● **RECORD SET**
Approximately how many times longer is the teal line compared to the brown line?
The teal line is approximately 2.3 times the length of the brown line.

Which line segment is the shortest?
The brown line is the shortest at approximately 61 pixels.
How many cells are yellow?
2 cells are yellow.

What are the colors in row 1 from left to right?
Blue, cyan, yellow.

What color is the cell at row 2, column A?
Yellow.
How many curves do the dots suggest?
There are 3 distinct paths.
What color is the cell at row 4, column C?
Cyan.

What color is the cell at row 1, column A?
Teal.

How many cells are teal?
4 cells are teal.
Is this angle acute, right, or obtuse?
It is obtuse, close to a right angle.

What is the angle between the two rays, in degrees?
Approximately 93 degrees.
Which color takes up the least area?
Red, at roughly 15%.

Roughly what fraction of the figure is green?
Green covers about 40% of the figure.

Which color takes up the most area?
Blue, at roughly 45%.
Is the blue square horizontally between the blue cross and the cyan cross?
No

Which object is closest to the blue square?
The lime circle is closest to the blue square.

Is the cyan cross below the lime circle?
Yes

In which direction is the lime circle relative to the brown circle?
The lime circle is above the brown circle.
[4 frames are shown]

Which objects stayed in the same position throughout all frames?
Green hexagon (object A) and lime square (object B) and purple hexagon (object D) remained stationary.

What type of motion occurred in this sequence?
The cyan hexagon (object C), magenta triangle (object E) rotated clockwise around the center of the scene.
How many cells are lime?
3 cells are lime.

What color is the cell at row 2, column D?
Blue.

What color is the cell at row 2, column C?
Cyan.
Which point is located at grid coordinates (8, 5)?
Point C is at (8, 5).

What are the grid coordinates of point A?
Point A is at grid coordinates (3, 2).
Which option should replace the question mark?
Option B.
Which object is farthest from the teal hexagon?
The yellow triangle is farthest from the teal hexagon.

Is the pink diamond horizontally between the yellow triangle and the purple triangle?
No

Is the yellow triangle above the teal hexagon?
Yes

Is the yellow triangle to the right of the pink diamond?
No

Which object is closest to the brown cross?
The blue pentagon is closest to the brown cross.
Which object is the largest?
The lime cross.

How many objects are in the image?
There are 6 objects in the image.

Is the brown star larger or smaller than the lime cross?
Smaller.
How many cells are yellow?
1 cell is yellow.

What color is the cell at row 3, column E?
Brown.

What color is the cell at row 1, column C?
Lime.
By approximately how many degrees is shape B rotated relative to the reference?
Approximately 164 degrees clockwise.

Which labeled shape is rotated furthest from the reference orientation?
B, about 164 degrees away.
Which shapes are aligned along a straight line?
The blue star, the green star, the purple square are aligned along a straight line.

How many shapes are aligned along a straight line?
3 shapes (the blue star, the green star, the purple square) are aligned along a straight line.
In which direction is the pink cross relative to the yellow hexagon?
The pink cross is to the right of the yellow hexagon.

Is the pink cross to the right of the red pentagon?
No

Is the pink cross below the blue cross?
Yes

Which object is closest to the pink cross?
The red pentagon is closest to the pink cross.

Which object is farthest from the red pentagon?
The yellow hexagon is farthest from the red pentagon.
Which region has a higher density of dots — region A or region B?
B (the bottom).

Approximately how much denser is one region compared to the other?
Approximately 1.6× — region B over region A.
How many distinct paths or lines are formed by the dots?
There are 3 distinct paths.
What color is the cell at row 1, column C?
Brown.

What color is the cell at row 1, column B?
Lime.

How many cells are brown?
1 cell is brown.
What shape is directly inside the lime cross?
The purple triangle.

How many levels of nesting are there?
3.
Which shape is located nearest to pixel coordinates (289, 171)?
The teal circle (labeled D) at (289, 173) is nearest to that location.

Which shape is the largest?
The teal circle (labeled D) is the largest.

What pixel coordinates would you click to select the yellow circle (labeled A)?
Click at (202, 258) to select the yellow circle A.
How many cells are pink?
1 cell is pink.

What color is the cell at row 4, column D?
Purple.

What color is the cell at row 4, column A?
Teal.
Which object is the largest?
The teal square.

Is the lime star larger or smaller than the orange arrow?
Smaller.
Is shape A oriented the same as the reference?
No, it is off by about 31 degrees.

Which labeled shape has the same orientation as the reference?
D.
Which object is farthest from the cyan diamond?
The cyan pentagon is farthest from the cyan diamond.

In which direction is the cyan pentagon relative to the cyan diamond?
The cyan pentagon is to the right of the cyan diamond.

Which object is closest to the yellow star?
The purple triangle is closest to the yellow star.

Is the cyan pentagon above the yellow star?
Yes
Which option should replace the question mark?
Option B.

● **EXERCISE DIRECTIONS**
Each line in the data is to be written out precisely.

● **WRITTEN RESPONSE**
Approximately how many times longer is the teal line compared to the brown line?
The teal line is approximately 2.3 times the length of the brown line.

Which line segment is the shortest?
The brown line is the shortest at approximately 61 pixels.
How many cells are yellow?
2 cells are yellow.

What are the colors in row 1 from left to right?
Blue, cyan, yellow.

What color is the cell at row 2, column A?
Yellow.
How many curves do the dots suggest?
There are 3 distinct paths.
What color is the cell at row 4, column C?
Cyan.

What color is the cell at row 1, column A?
Teal.

How many cells are teal?
4 cells are teal.
Is this angle acute, right, or obtuse?
It is obtuse, close to a right angle.

What is the angle between the two rays, in degrees?
Approximately 93 degrees.
Which color takes up the least area?
Red, at roughly 15%.

Roughly what fraction of the figure is green?
Green covers about 40% of the figure.

Which color takes up the most area?
Blue, at roughly 45%.
Is the blue square horizontally between the blue cross and the cyan cross?
No

Which object is closest to the blue square?
The lime circle is closest to the blue square.

Is the cyan cross below the lime circle?
Yes

In which direction is the lime circle relative to the brown circle?
The lime circle is above the brown circle.
[4 frames are shown]

Which objects stayed in the same position throughout all frames?
Green hexagon (object A) and lime square (object B) and purple hexagon (object D) remained stationary.

What type of motion occurred in this sequence?
The cyan hexagon (object C), magenta triangle (object E) rotated clockwise around the center of the scene.
How many cells are lime?
3 cells are lime.

What color is the cell at row 2, column D?
Blue.

What color is the cell at row 2, column C?
Cyan.
Which point is located at grid coordinates (8, 5)?
Point C is at (8, 5).

What are the grid coordinates of point A?
Point A is at grid coordinates (3, 2).
Which option should replace the question mark?
Option B.
Which object is farthest from the teal hexagon?
The yellow triangle is farthest from the teal hexagon.

Is the pink diamond horizontally between the yellow triangle and the purple triangle?
No

Is the yellow triangle above the teal hexagon?
Yes

Is the yellow triangle to the right of the pink diamond?
No

Which object is closest to the brown cross?
The blue pentagon is closest to the brown cross.
Which object is the largest?
The lime cross.

How many objects are in the image?
There are 6 objects in the image.

Is the brown star larger or smaller than the lime cross?
Smaller.
How many cells are yellow?
1 cell is yellow.

What color is the cell at row 3, column E?
Brown.

What color is the cell at row 1, column C?
Lime.
By approximately how many degrees is shape B rotated relative to the reference?
Approximately 164 degrees clockwise.

Which labeled shape is rotated furthest from the reference orientation?
B, about 164 degrees away.
Which shapes are aligned along a straight line?
The blue star, the green star, the purple square are aligned along a straight line.

How many shapes are aligned along a straight line?
3 shapes (the blue star, the green star, the purple square) are aligned along a straight line.
In which direction is the pink cross relative to the yellow hexagon?
The pink cross is to the right of the yellow hexagon.

Is the pink cross to the right of the red pentagon?
No

Is the pink cross below the blue cross?
Yes

Which object is closest to the pink cross?
The red pentagon is closest to the pink cross.

Which object is farthest from the red pentagon?
The yellow hexagon is farthest from the red pentagon.
Which region has a higher density of dots — region A or region B?
B (the bottom).

Approximately how much denser is one region compared to the other?
Approximately 1.6× — region B over region A.
How many distinct paths or lines are formed by the dots?
There are 3 distinct paths.
What color is the cell at row 1, column C?
Brown.

What color is the cell at row 1, column B?
Lime.

How many cells are brown?
1 cell is brown.
What shape is directly inside the lime cross?
The purple triangle.

How many levels of nesting are there?
3.
Which shape is located nearest to pixel coordinates (289, 171)?
The teal circle (labeled D) at (289, 173) is nearest to that location.

Which shape is the largest?
The teal circle (labeled D) is the largest.

What pixel coordinates would you click to select the yellow circle (labeled A)?
Click at (202, 258) to select the yellow circle A.
How many cells are pink?
1 cell is pink.

What color is the cell at row 4, column D?
Purple.

What color is the cell at row 4, column A?
Teal.
Which object is the largest?
The teal square.

Is the lime star larger or smaller than the orange arrow?
Smaller.
Is shape A oriented the same as the reference?
No, it is off by about 31 degrees.

Which labeled shape has the same orientation as the reference?
D.
Which object is farthest from the cyan diamond?
The cyan pentagon is farthest from the cyan diamond.

In which direction is the cyan pentagon relative to the cyan diamond?
The cyan pentagon is to the right of the cyan diamond.

Which object is closest to the yellow star?
The purple triangle is closest to the yellow star.

Is the cyan pentagon above the yellow star?
Yes
Which option should replace the question mark?
Option B.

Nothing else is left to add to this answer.